__Data records__:
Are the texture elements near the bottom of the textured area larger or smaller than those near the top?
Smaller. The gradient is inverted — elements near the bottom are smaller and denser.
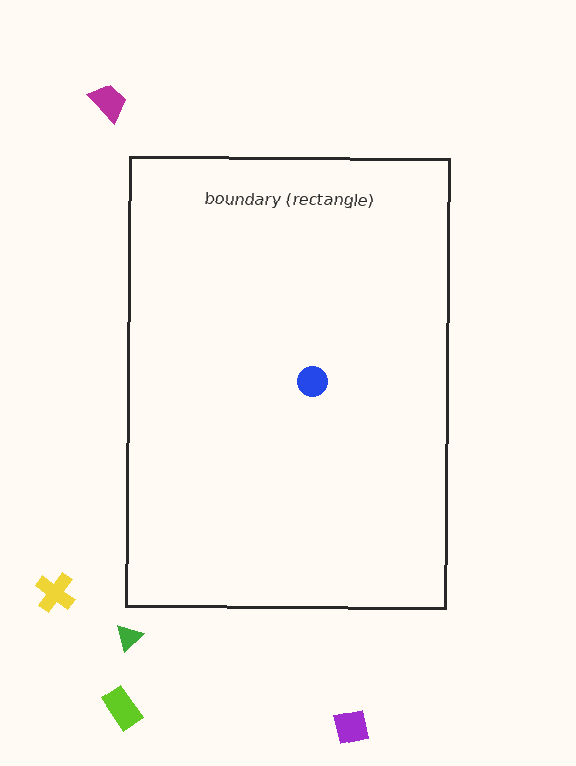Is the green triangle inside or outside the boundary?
Outside.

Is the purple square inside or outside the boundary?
Outside.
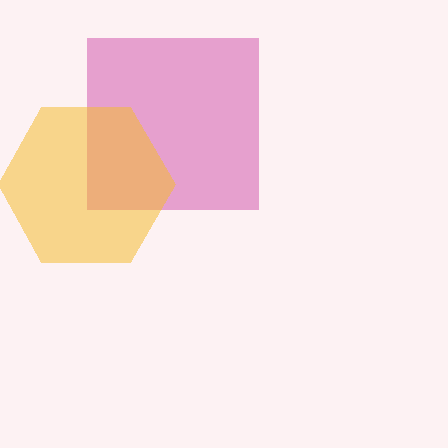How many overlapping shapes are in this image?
There are 2 overlapping shapes in the image.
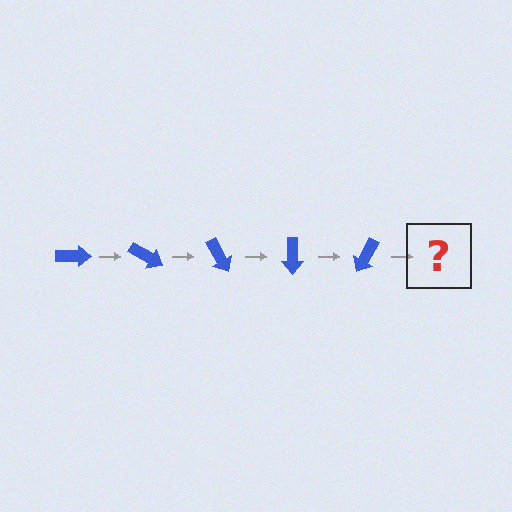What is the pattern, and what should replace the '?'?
The pattern is that the arrow rotates 30 degrees clockwise each step. The '?' should be a blue arrow rotated 150 degrees clockwise.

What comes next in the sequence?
The next element should be a blue arrow rotated 150 degrees clockwise.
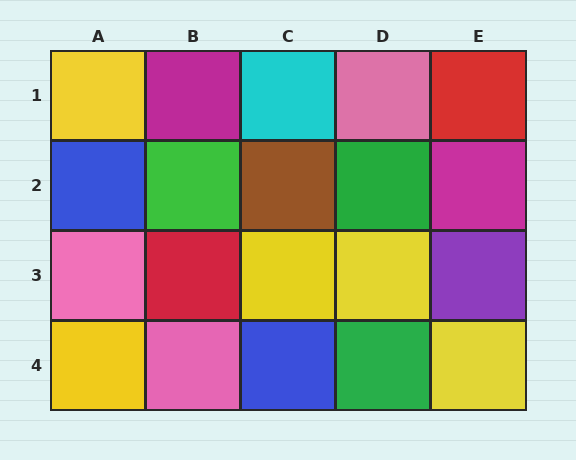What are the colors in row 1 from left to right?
Yellow, magenta, cyan, pink, red.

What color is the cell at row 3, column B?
Red.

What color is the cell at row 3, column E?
Purple.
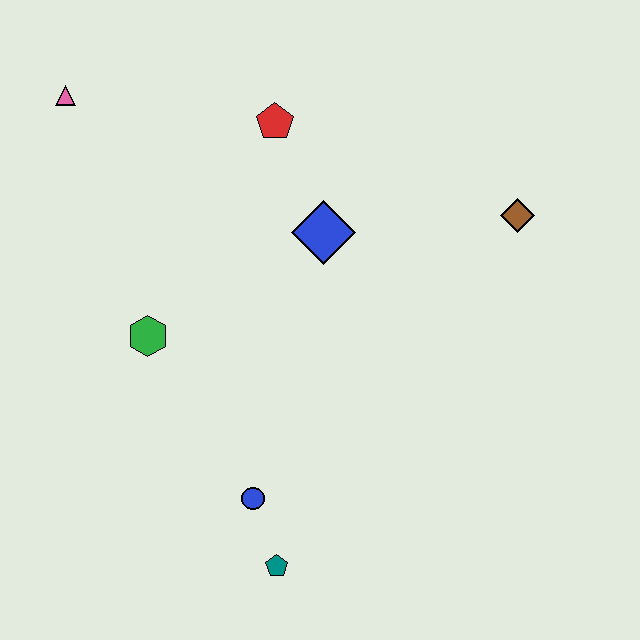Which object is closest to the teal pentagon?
The blue circle is closest to the teal pentagon.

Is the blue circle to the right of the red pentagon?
No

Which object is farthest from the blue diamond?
The teal pentagon is farthest from the blue diamond.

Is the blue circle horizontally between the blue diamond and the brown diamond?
No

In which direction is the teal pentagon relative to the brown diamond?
The teal pentagon is below the brown diamond.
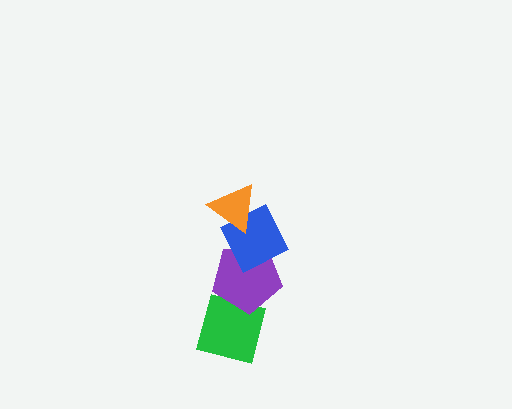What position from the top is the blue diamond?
The blue diamond is 2nd from the top.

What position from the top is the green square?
The green square is 4th from the top.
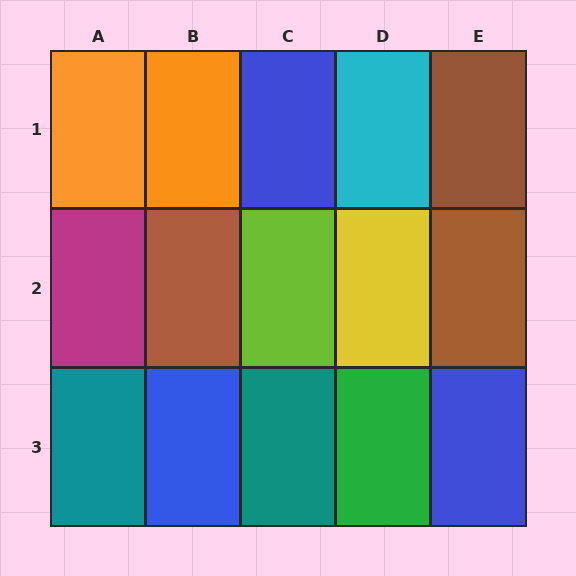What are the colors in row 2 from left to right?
Magenta, brown, lime, yellow, brown.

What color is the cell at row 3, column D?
Green.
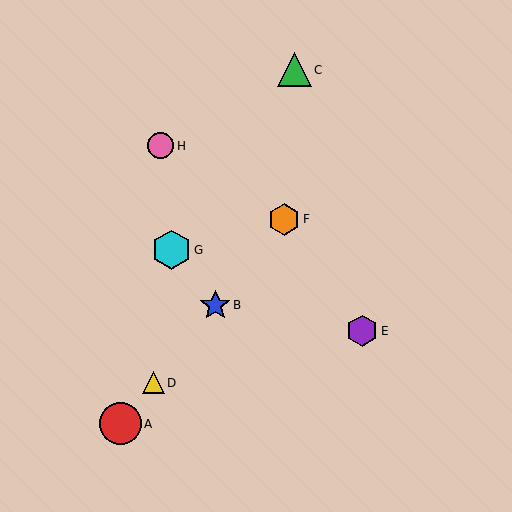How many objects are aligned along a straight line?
4 objects (A, B, D, F) are aligned along a straight line.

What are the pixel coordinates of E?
Object E is at (362, 331).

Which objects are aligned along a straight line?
Objects A, B, D, F are aligned along a straight line.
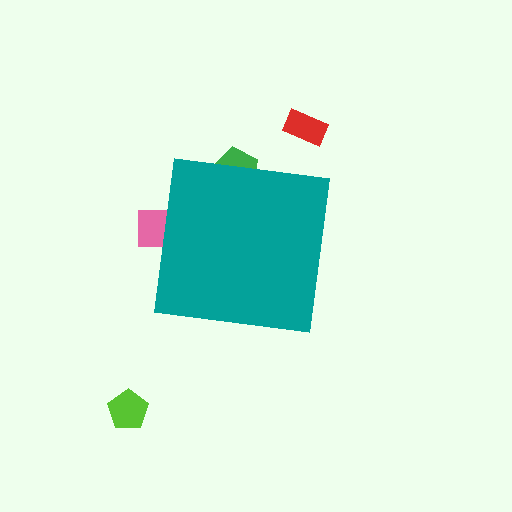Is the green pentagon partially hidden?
Yes, the green pentagon is partially hidden behind the teal square.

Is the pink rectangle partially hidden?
Yes, the pink rectangle is partially hidden behind the teal square.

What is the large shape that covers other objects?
A teal square.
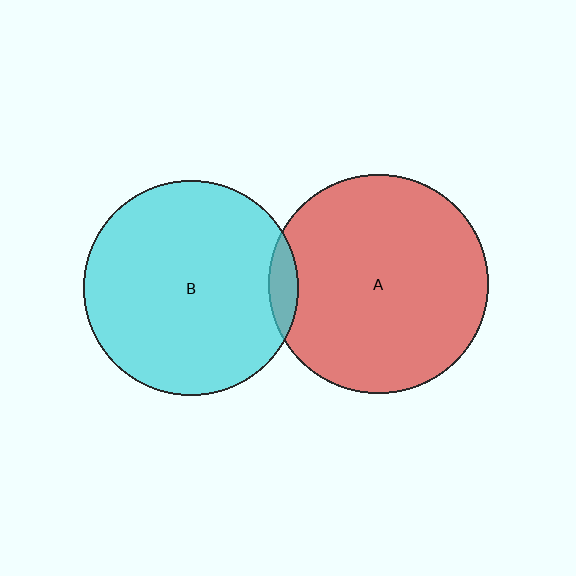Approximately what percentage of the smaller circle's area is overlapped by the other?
Approximately 5%.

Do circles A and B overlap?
Yes.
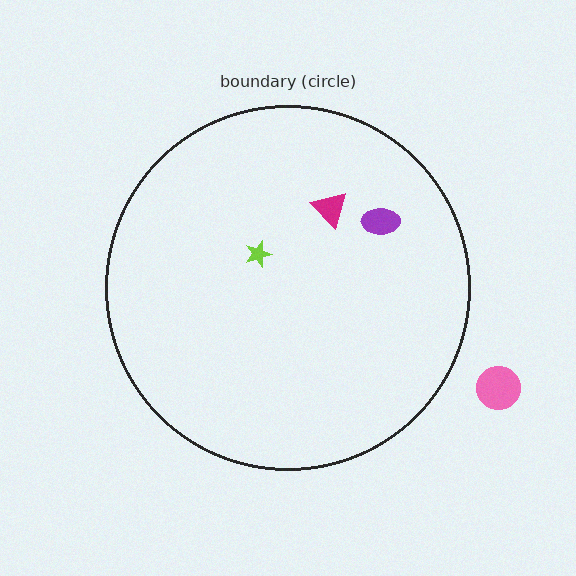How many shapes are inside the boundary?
3 inside, 1 outside.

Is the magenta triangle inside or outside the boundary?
Inside.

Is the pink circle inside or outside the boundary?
Outside.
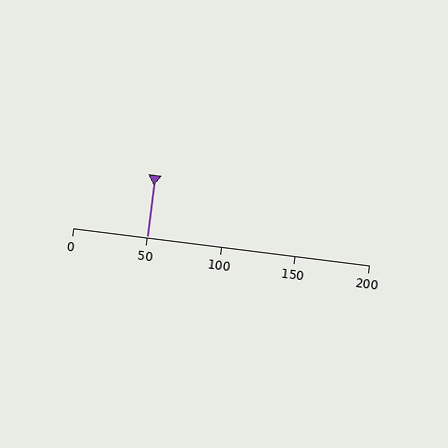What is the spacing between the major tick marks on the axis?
The major ticks are spaced 50 apart.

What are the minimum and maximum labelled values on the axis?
The axis runs from 0 to 200.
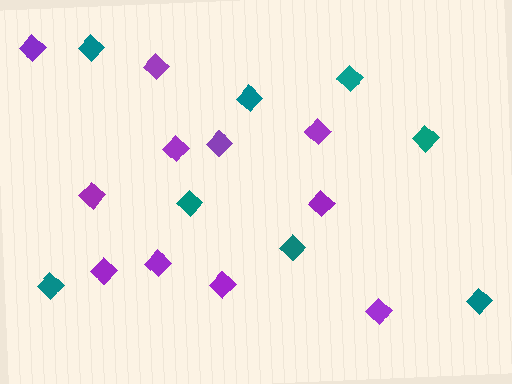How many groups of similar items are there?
There are 2 groups: one group of teal diamonds (8) and one group of purple diamonds (11).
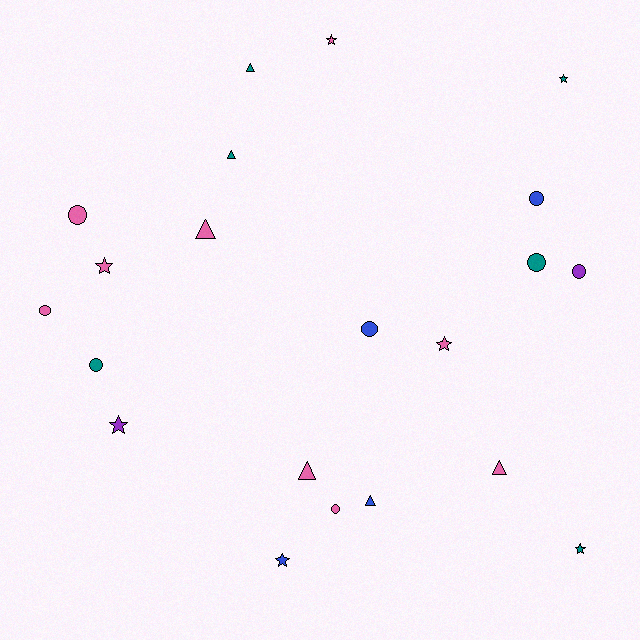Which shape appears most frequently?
Circle, with 8 objects.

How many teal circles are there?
There are 2 teal circles.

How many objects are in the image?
There are 21 objects.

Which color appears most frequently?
Pink, with 9 objects.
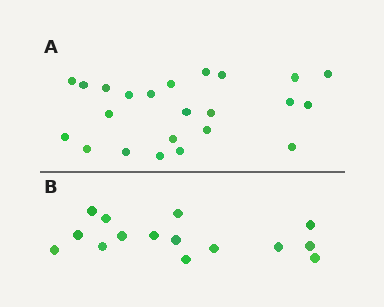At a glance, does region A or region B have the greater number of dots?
Region A (the top region) has more dots.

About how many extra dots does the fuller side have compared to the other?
Region A has roughly 8 or so more dots than region B.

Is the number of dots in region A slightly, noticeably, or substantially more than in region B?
Region A has substantially more. The ratio is roughly 1.5 to 1.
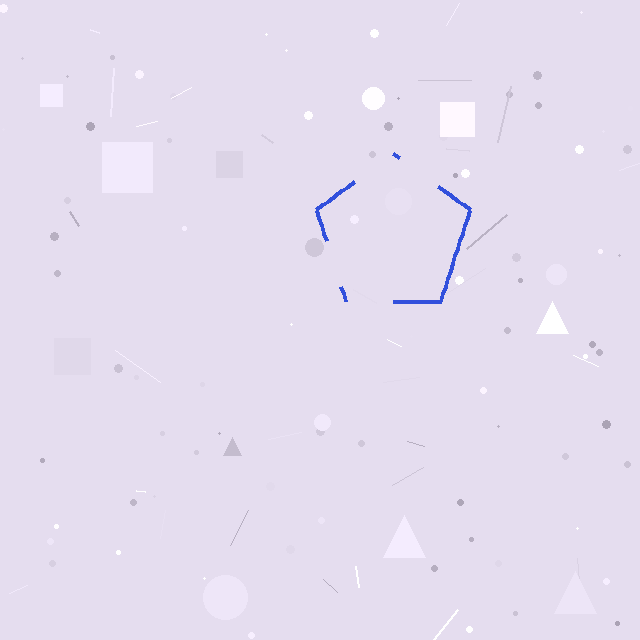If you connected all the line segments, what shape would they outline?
They would outline a pentagon.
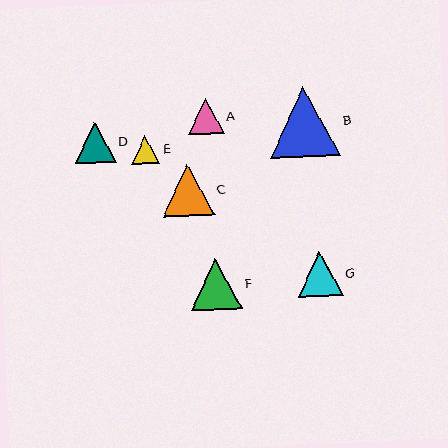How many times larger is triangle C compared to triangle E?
Triangle C is approximately 1.8 times the size of triangle E.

__Task statement__: Images should not appear in the copy; retype the listing above exactly.

__Task output__:
Are the texture elements near the bottom of the textured area larger or smaller than those near the top?
Smaller. The gradient is inverted — elements near the bottom are smaller and denser.
Is the green triangle inside or outside the boundary?
Outside.

Is the purple square inside or outside the boundary?
Outside.
How many overlapping shapes are in this image?
There are 2 overlapping shapes in the image.
What is the pattern, and what should replace the '?'?
The pattern is that the arrow rotates 30 degrees clockwise each step. The '?' should be a blue arrow rotated 150 degrees clockwise.

What comes next in the sequence?
The next element should be a blue arrow rotated 150 degrees clockwise.
What are the colors in row 1 from left to right?
Yellow, magenta, cyan, pink, red.

What color is the cell at row 3, column B?
Red.

What color is the cell at row 3, column E?
Purple.
Which object is closest to the teal pentagon?
The blue circle is closest to the teal pentagon.

Is the blue circle to the right of the red pentagon?
No

Which object is farthest from the blue diamond?
The teal pentagon is farthest from the blue diamond.

Is the blue circle horizontally between the blue diamond and the brown diamond?
No

In which direction is the teal pentagon relative to the brown diamond?
The teal pentagon is below the brown diamond.
What position from the top is the blue diamond?
The blue diamond is 2nd from the top.

What position from the top is the green square?
The green square is 4th from the top.
What are the colors in row 2 from left to right?
Magenta, brown, lime, yellow, brown.

What color is the cell at row 3, column D?
Green.
How many objects are aligned along a straight line?
4 objects (A, B, D, F) are aligned along a straight line.

What are the pixel coordinates of E?
Object E is at (362, 331).

Which objects are aligned along a straight line?
Objects A, B, D, F are aligned along a straight line.
Is the green pentagon partially hidden?
Yes, the green pentagon is partially hidden behind the teal square.

Is the pink rectangle partially hidden?
Yes, the pink rectangle is partially hidden behind the teal square.

What is the large shape that covers other objects?
A teal square.
Approximately what percentage of the smaller circle's area is overlapped by the other?
Approximately 5%.

Do circles A and B overlap?
Yes.
How many shapes are inside the boundary?
3 inside, 1 outside.

Is the magenta triangle inside or outside the boundary?
Inside.

Is the pink circle inside or outside the boundary?
Outside.
What is the spacing between the major tick marks on the axis?
The major ticks are spaced 50 apart.

What are the minimum and maximum labelled values on the axis?
The axis runs from 0 to 200.
How many groups of similar items are there?
There are 2 groups: one group of teal diamonds (8) and one group of purple diamonds (11).
Which shape appears most frequently?
Circle, with 8 objects.

How many teal circles are there?
There are 2 teal circles.

How many objects are in the image?
There are 21 objects.

Which color appears most frequently?
Pink, with 9 objects.
At a glance, does region A or region B have the greater number of dots?
Region A (the top region) has more dots.

About how many extra dots does the fuller side have compared to the other?
Region A has roughly 8 or so more dots than region B.

Is the number of dots in region A slightly, noticeably, or substantially more than in region B?
Region A has substantially more. The ratio is roughly 1.5 to 1.
If you connected all the line segments, what shape would they outline?
They would outline a pentagon.
How many times larger is triangle C compared to triangle E?
Triangle C is approximately 1.8 times the size of triangle E.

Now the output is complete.